From the entries below, print exactly the span beginning with the line holding "Is the green" and ending with the line holding "What shape do you see?", endpoints included, and skip any pictures.

— Start Dataset records —

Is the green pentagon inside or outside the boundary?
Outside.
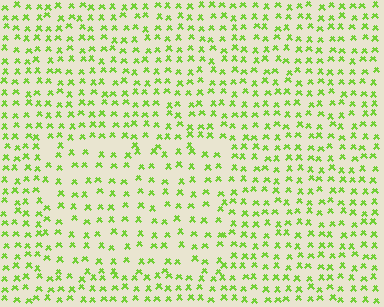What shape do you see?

— End Dataset records —
— Start Dataset records —

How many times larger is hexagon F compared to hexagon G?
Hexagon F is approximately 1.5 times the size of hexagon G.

— End Dataset records —

Solution for this problem ->
Is the green pentagon inside or outside the boundary?
Outside.
What shape do you see?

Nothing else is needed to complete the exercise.